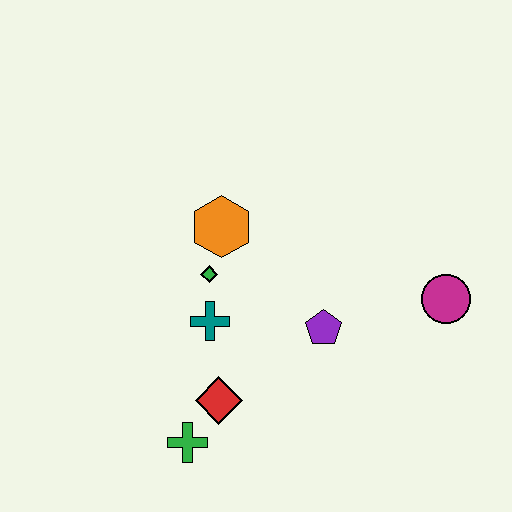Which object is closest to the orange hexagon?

...

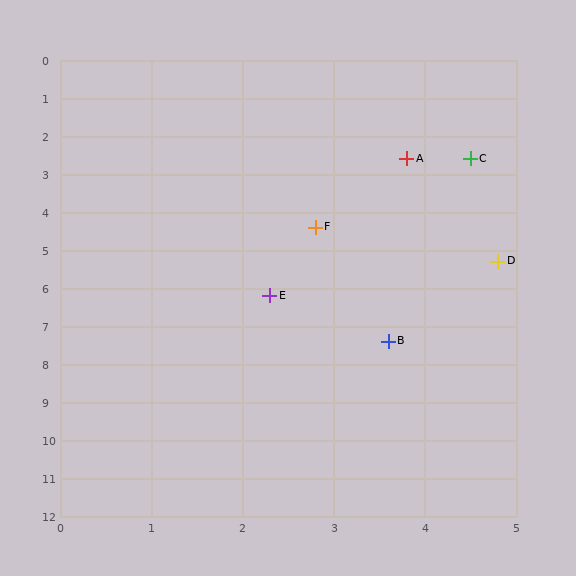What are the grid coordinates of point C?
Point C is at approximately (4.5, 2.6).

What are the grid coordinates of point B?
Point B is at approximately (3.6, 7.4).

--

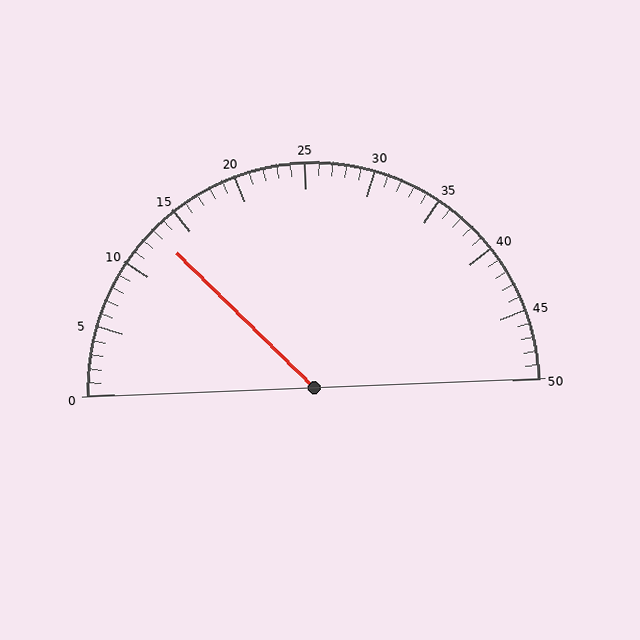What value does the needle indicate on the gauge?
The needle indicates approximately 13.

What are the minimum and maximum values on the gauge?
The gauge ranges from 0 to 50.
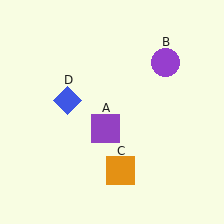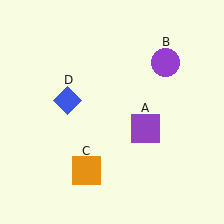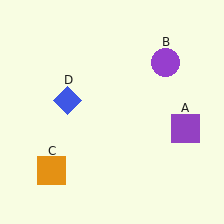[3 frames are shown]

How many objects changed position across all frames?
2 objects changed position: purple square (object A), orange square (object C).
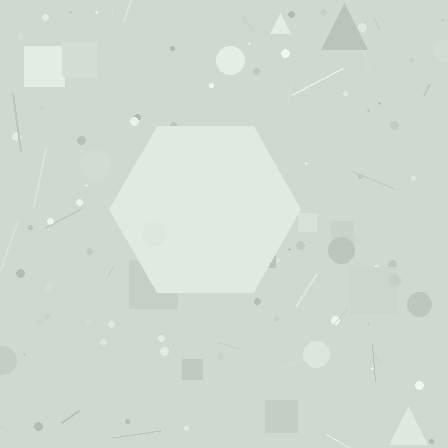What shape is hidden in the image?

REQUIRED TASK: Do not include pictures. Give again exactly the lines starting at the one with "What are the minimum" and ending at the one with "What shape is hidden in the image?", both included.

THE OUTPUT:
What are the minimum and maximum values on the gauge?
The gauge ranges from 0 to 50.
[3 frames are shown]

How many objects changed position across all frames?
2 objects changed position: purple square (object A), orange square (object C).
What shape is hidden in the image?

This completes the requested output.